**To do:** Restate the data exactly as given and keep the pictures out.

**Information provided:**
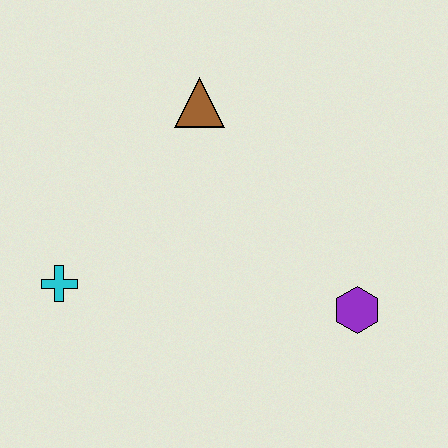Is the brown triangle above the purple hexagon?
Yes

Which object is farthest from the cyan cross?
The purple hexagon is farthest from the cyan cross.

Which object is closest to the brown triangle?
The cyan cross is closest to the brown triangle.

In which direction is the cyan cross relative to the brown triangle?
The cyan cross is below the brown triangle.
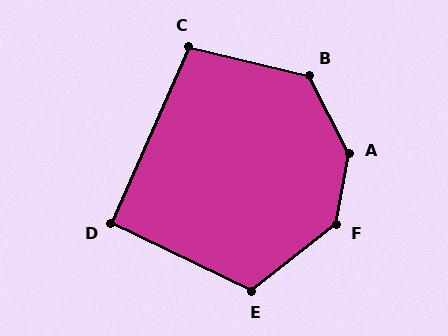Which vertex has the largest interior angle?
A, at approximately 143 degrees.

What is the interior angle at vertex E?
Approximately 116 degrees (obtuse).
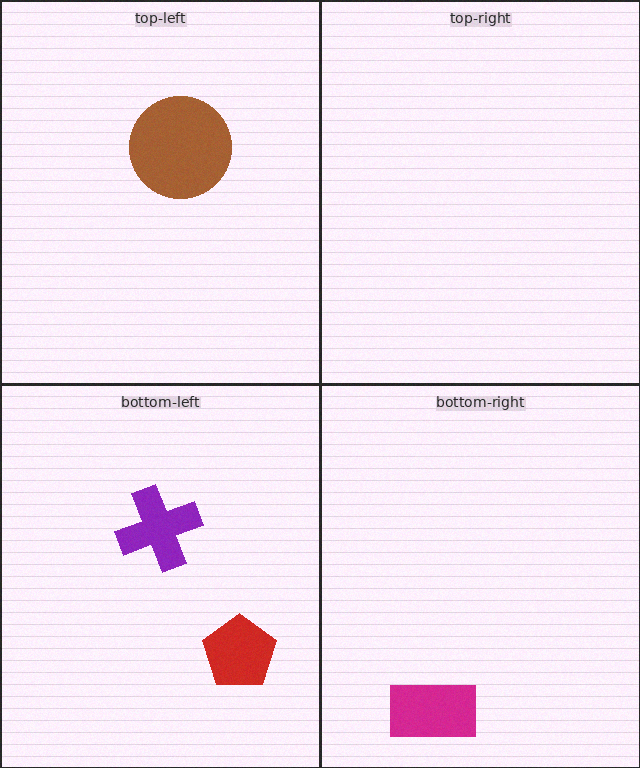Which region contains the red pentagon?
The bottom-left region.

**Written solution:**
Is the brown triangle above the purple hexagon?
Yes

Which object is farthest from the cyan cross?
The purple hexagon is farthest from the cyan cross.

Which object is closest to the brown triangle?
The cyan cross is closest to the brown triangle.

In which direction is the cyan cross relative to the brown triangle?
The cyan cross is below the brown triangle.
Which vertex has the largest interior angle?
A, at approximately 143 degrees.

What is the interior angle at vertex E?
Approximately 116 degrees (obtuse).
Which region contains the red pentagon?
The bottom-left region.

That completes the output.